■ Problem to work on: Retype exactly the lines from the one containing "By approximately how" through the last line of the records below, including both, and leave out any pictures.

***** Given records

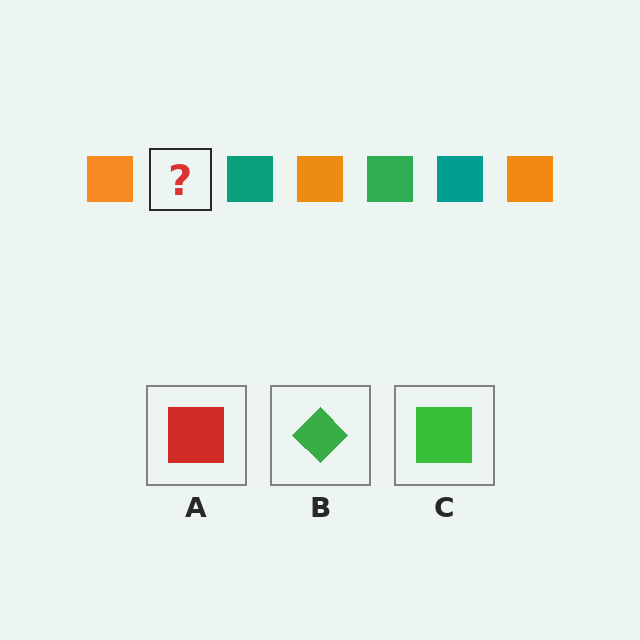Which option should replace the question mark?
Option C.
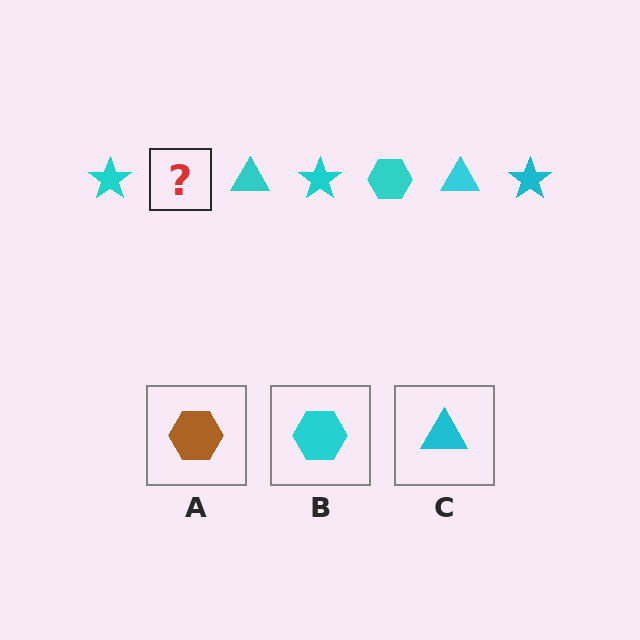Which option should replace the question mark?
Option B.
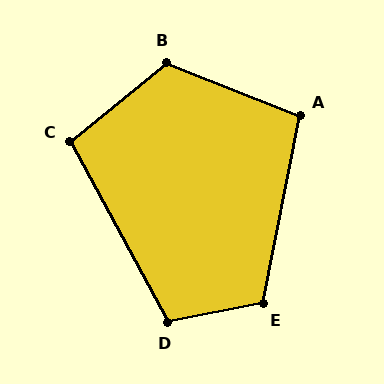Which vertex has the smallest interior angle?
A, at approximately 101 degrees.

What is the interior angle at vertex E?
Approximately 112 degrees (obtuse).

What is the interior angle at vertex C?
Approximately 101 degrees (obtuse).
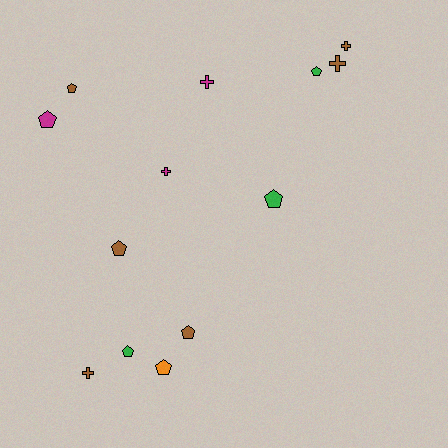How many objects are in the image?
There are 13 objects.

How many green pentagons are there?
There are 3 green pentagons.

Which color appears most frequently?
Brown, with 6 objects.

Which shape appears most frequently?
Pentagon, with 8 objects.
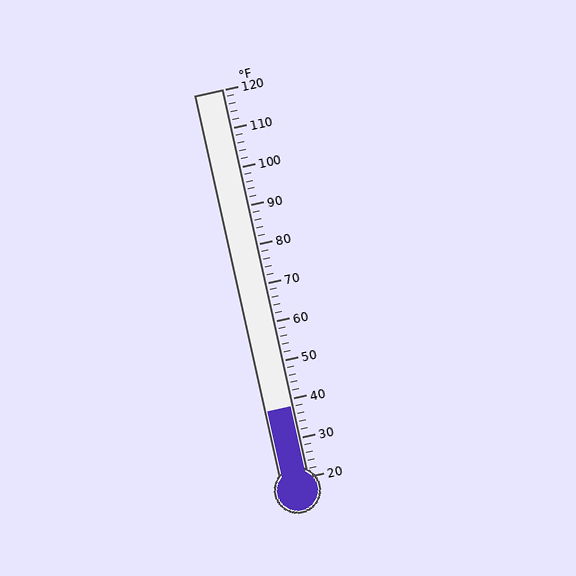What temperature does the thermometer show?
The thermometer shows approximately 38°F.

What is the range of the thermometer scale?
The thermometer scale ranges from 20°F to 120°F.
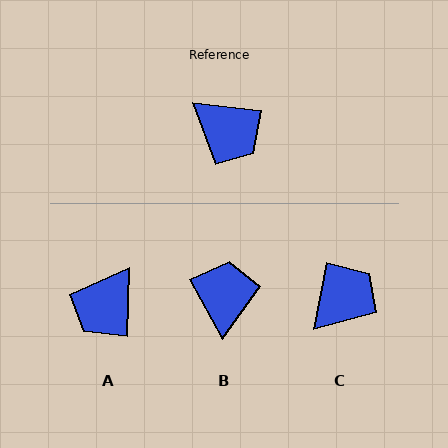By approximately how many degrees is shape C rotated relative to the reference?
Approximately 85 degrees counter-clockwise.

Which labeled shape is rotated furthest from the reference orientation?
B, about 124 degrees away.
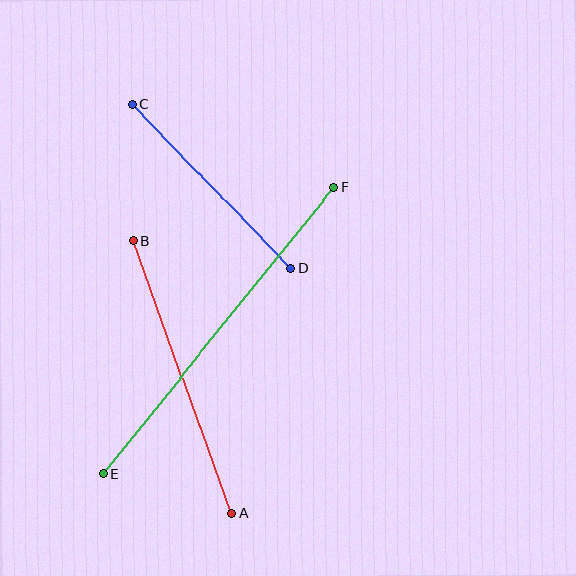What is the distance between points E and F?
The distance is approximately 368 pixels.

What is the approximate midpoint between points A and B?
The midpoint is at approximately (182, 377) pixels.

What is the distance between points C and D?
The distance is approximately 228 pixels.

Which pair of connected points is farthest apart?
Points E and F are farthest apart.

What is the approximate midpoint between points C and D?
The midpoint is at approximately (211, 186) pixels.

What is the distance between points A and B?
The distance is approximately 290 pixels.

**********

■ Full response:
By approximately how many degrees is shape C rotated relative to the reference?
Approximately 85 degrees counter-clockwise.

Which labeled shape is rotated furthest from the reference orientation?
B, about 124 degrees away.
What is the distance between points E and F?
The distance is approximately 368 pixels.

What is the approximate midpoint between points A and B?
The midpoint is at approximately (182, 377) pixels.

What is the distance between points C and D?
The distance is approximately 228 pixels.

Which pair of connected points is farthest apart?
Points E and F are farthest apart.

What is the approximate midpoint between points C and D?
The midpoint is at approximately (211, 186) pixels.

What is the distance between points A and B?
The distance is approximately 290 pixels.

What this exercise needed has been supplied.